## EXERCISE OBJECTIVE
Restate word for word the lines of the records below, starting at the line that contains "Estimate angle C in degrees." and ending at the line that contains "Roughly how much", with both of those lines included and nothing else.

(Questions about figures and their features)

+++++

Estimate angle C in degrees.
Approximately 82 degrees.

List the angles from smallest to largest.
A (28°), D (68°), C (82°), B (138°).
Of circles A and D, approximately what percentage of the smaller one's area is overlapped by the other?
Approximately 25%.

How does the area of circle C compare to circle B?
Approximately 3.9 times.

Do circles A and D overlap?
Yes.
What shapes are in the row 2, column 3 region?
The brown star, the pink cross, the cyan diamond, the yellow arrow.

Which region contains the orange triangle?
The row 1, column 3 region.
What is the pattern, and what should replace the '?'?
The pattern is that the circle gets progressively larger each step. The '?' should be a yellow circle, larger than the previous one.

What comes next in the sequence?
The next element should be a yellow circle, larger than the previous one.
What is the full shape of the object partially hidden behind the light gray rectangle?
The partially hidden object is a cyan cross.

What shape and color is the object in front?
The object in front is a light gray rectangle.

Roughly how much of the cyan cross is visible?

+++++

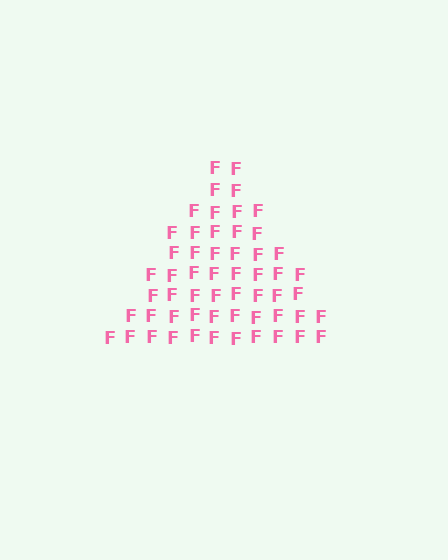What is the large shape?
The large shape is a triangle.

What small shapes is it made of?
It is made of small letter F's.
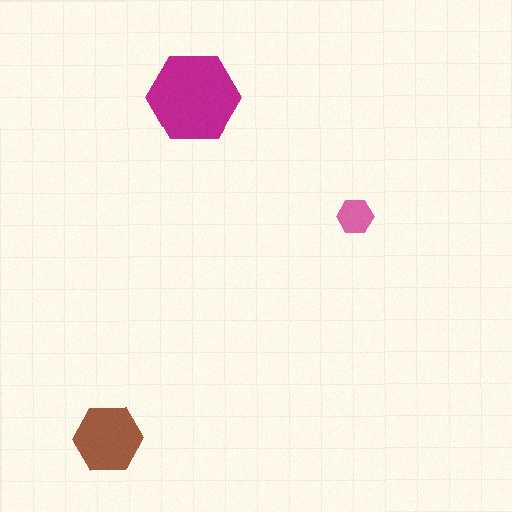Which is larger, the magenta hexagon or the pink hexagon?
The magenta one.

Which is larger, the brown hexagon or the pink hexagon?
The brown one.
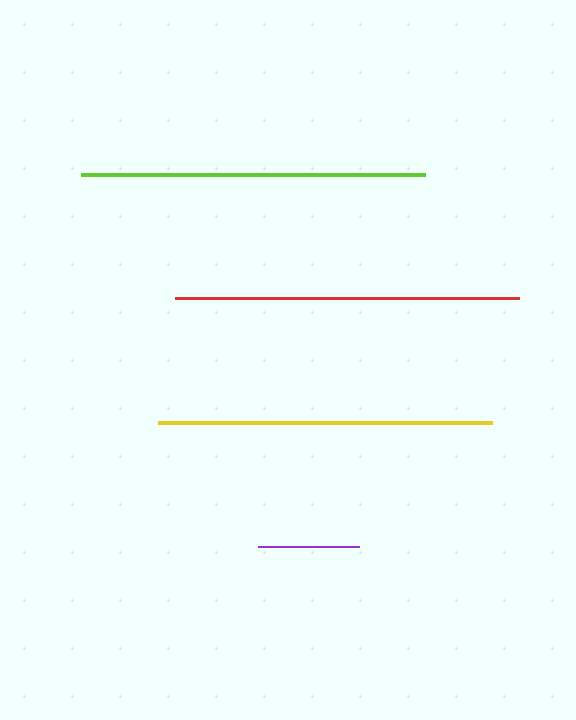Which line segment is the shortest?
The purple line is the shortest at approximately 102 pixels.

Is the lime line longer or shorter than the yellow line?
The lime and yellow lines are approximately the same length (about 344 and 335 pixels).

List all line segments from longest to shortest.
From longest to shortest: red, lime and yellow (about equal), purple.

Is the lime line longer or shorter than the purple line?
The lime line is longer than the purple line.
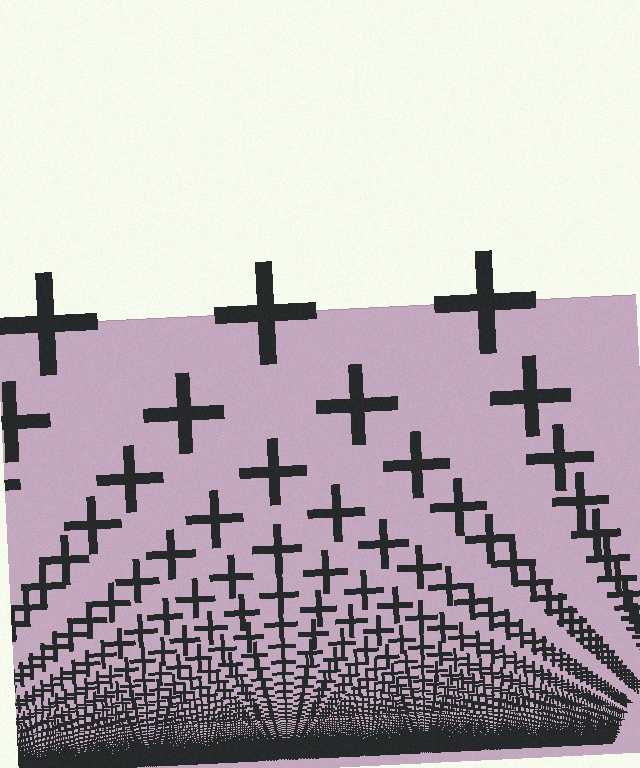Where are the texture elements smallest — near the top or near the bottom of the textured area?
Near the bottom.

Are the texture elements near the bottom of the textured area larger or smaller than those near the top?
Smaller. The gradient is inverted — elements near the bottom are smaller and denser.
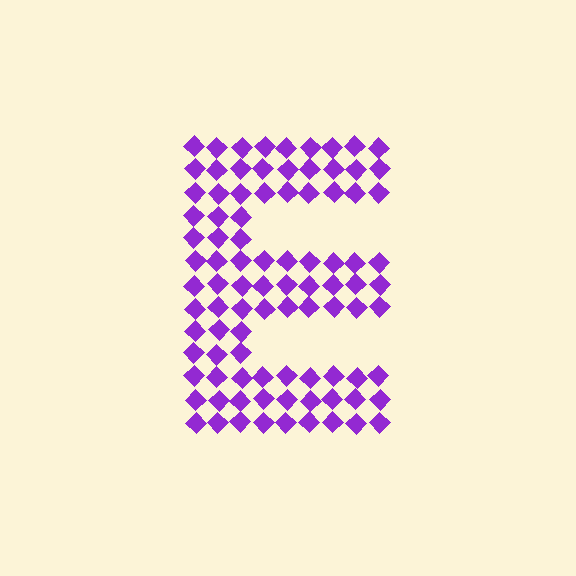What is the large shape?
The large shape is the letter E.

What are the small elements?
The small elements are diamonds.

+++++

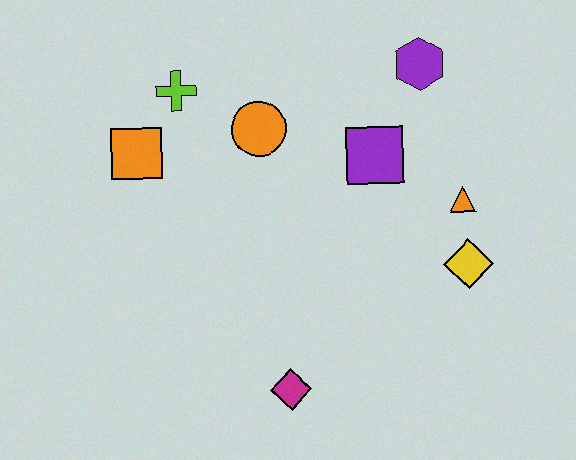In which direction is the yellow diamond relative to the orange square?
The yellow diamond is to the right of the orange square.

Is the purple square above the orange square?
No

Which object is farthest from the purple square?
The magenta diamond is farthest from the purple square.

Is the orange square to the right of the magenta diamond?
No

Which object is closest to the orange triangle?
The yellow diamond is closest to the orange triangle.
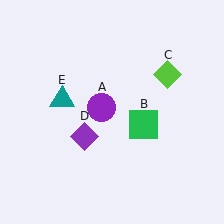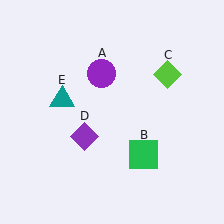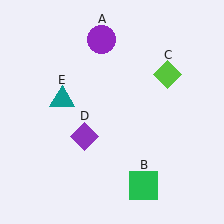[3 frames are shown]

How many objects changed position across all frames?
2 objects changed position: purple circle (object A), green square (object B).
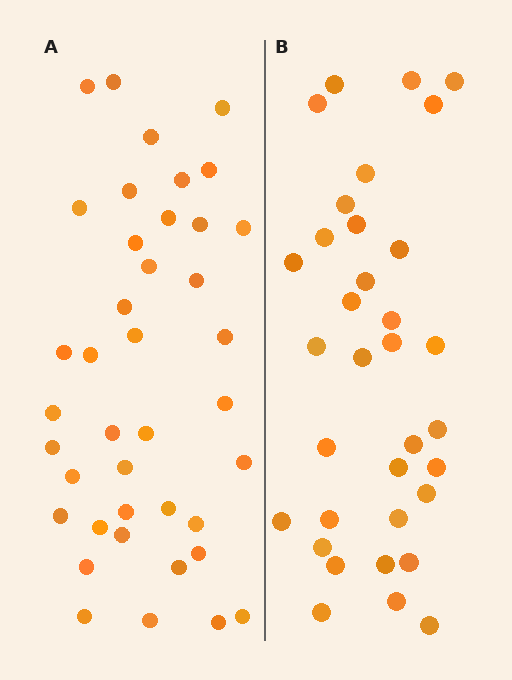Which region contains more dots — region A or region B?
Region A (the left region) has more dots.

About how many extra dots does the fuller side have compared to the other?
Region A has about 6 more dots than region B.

+++++

## SOLUTION BELOW
Estimate angle C in degrees.
Approximately 82 degrees.

List the angles from smallest to largest.
A (28°), D (68°), C (82°), B (138°).
Of circles A and D, approximately what percentage of the smaller one's area is overlapped by the other?
Approximately 25%.

How does the area of circle C compare to circle B?
Approximately 3.9 times.

Do circles A and D overlap?
Yes.
What shapes are in the row 2, column 3 region?
The brown star, the pink cross, the cyan diamond, the yellow arrow.

Which region contains the orange triangle?
The row 1, column 3 region.
What is the pattern, and what should replace the '?'?
The pattern is that the circle gets progressively larger each step. The '?' should be a yellow circle, larger than the previous one.

What comes next in the sequence?
The next element should be a yellow circle, larger than the previous one.
What is the full shape of the object partially hidden behind the light gray rectangle?
The partially hidden object is a cyan cross.

What shape and color is the object in front?
The object in front is a light gray rectangle.

Roughly how much of the cyan cross is visible?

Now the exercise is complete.